§ **MATERIAL PROVIDED**
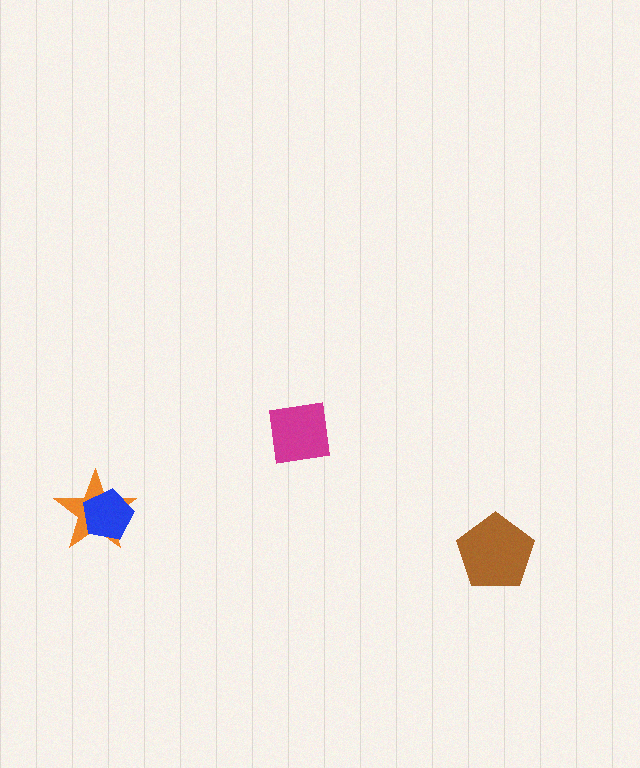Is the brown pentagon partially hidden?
No, no other shape covers it.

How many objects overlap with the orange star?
1 object overlaps with the orange star.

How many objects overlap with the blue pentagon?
1 object overlaps with the blue pentagon.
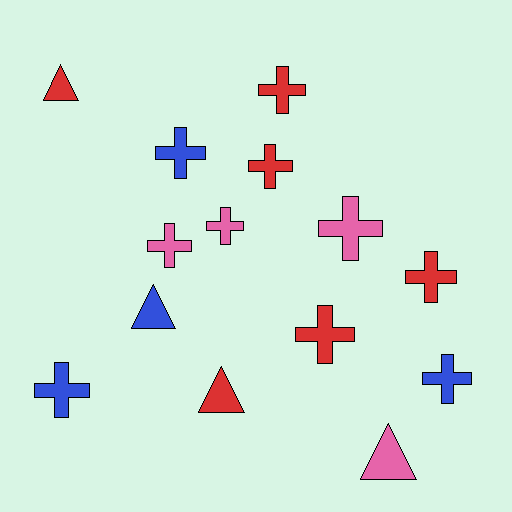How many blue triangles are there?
There is 1 blue triangle.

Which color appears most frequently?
Red, with 6 objects.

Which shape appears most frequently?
Cross, with 10 objects.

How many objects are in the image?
There are 14 objects.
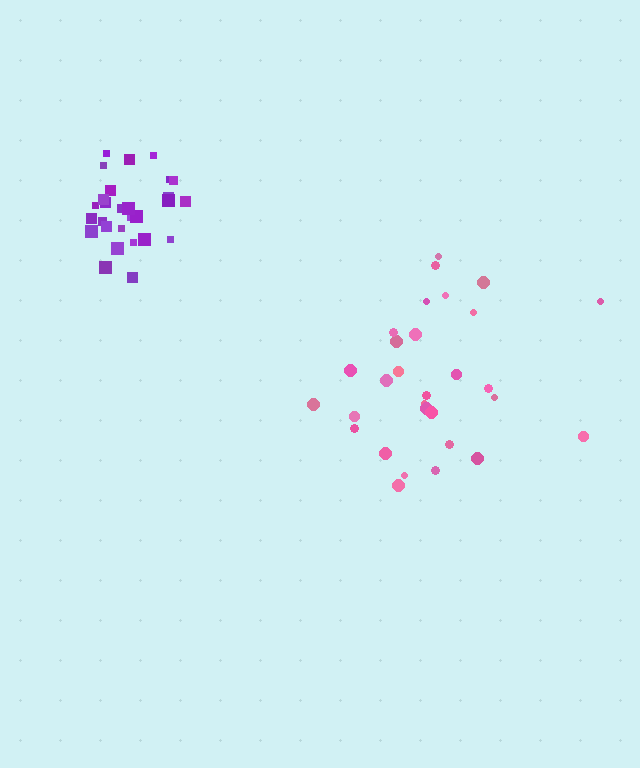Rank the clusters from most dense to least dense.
purple, pink.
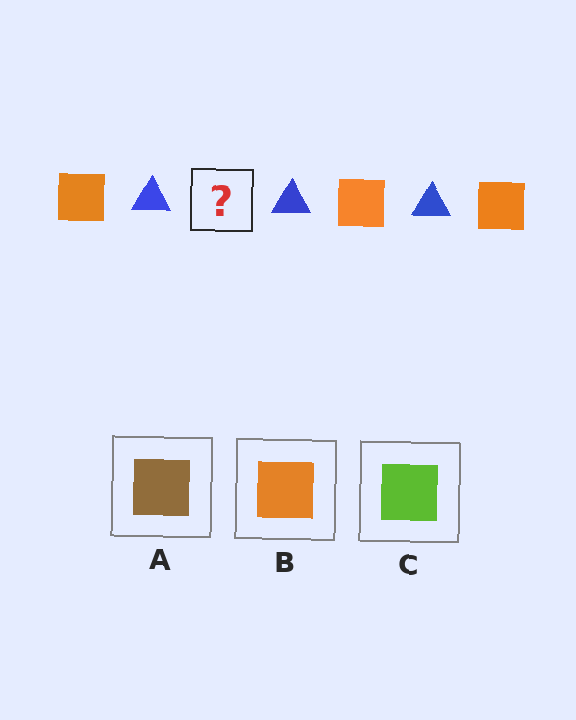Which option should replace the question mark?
Option B.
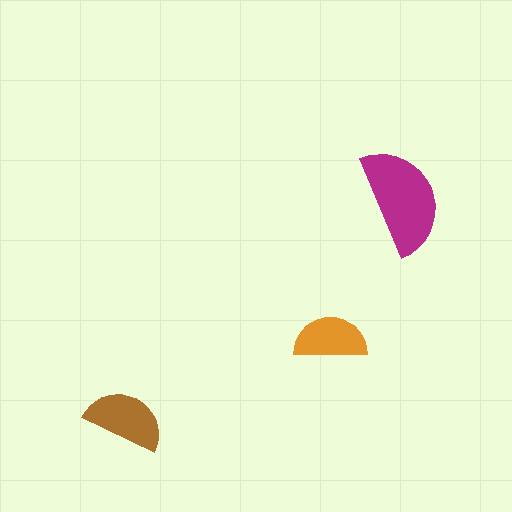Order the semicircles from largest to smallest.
the magenta one, the brown one, the orange one.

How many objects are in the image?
There are 3 objects in the image.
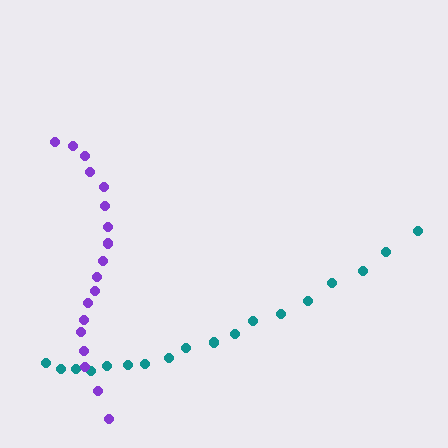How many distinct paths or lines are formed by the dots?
There are 2 distinct paths.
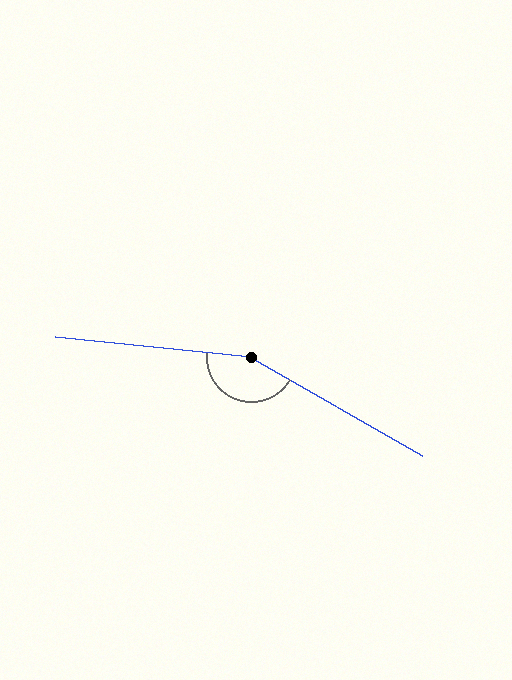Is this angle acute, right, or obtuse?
It is obtuse.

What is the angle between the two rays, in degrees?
Approximately 156 degrees.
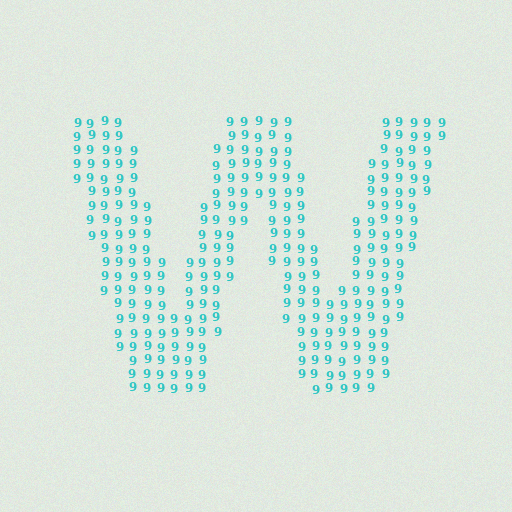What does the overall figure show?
The overall figure shows the letter W.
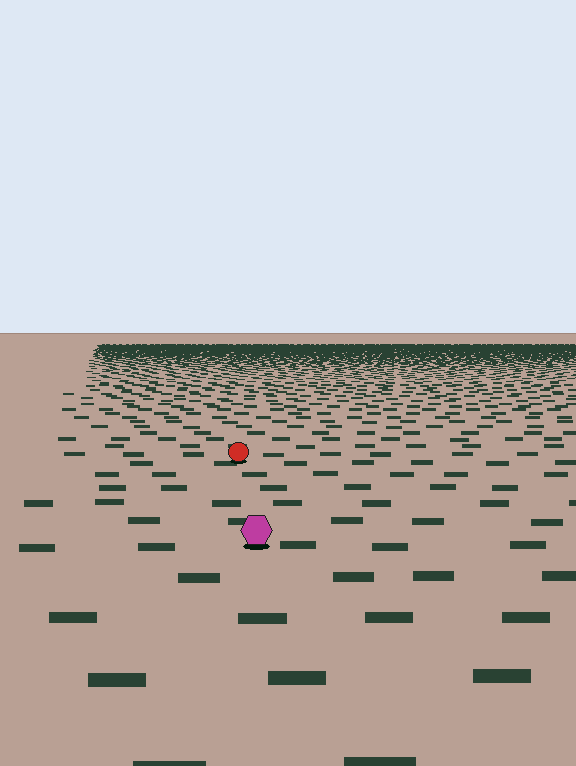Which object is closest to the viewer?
The magenta hexagon is closest. The texture marks near it are larger and more spread out.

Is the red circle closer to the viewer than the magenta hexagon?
No. The magenta hexagon is closer — you can tell from the texture gradient: the ground texture is coarser near it.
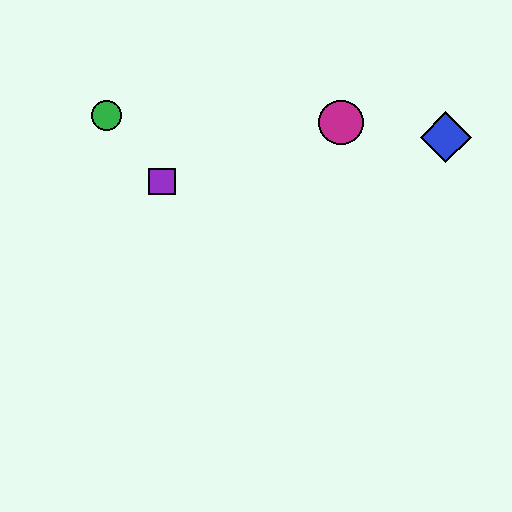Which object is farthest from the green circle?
The blue diamond is farthest from the green circle.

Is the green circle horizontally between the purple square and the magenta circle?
No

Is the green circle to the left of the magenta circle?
Yes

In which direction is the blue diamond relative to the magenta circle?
The blue diamond is to the right of the magenta circle.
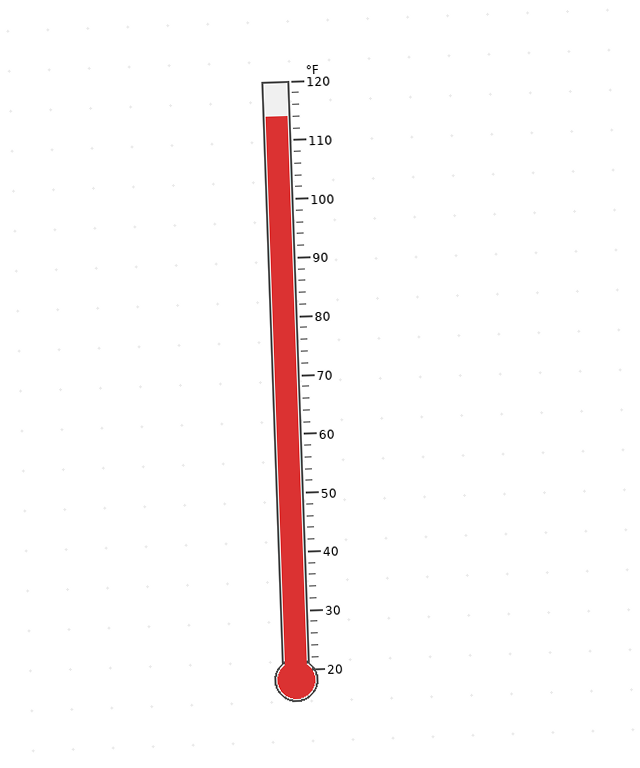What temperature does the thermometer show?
The thermometer shows approximately 114°F.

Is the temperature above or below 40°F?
The temperature is above 40°F.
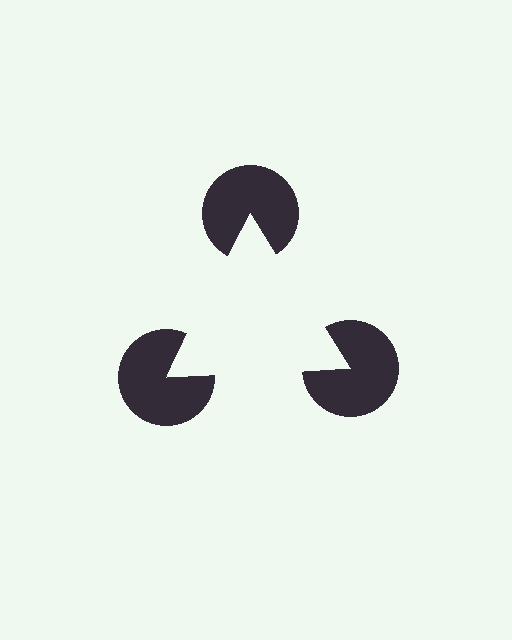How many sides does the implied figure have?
3 sides.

§ **GIVEN PROBLEM**
Exactly reproduce each record, leaving out any pictures.

§ **OUTPUT FOR THIS TASK**
Is the brown pentagon partially hidden?
No, no other shape covers it.

How many objects overlap with the orange star?
1 object overlaps with the orange star.

How many objects overlap with the blue pentagon?
1 object overlaps with the blue pentagon.
How many blue triangles are there?
There is 1 blue triangle.

Which color appears most frequently?
Red, with 6 objects.

Which shape appears most frequently?
Cross, with 10 objects.

How many objects are in the image?
There are 14 objects.
Rank the clusters from most dense to least dense.
purple, pink.
Which option should replace the question mark?
Option B.
Order the semicircles from largest to smallest.
the magenta one, the brown one, the orange one.

How many objects are in the image?
There are 3 objects in the image.
How many distinct paths or lines are formed by the dots?
There are 2 distinct paths.
Is this angle acute, right, or obtuse?
It is obtuse.

What is the angle between the two rays, in degrees?
Approximately 156 degrees.
What does the overall figure show?
The overall figure shows the letter W.
Which object is closest to the viewer?
The magenta hexagon is closest. The texture marks near it are larger and more spread out.

Is the red circle closer to the viewer than the magenta hexagon?
No. The magenta hexagon is closer — you can tell from the texture gradient: the ground texture is coarser near it.
Which object is farthest from the green circle?
The blue diamond is farthest from the green circle.

Is the green circle horizontally between the purple square and the magenta circle?
No

Is the green circle to the left of the magenta circle?
Yes

In which direction is the blue diamond relative to the magenta circle?
The blue diamond is to the right of the magenta circle.
What temperature does the thermometer show?
The thermometer shows approximately 114°F.

Is the temperature above or below 40°F?
The temperature is above 40°F.
How many sides does the implied figure have?
3 sides.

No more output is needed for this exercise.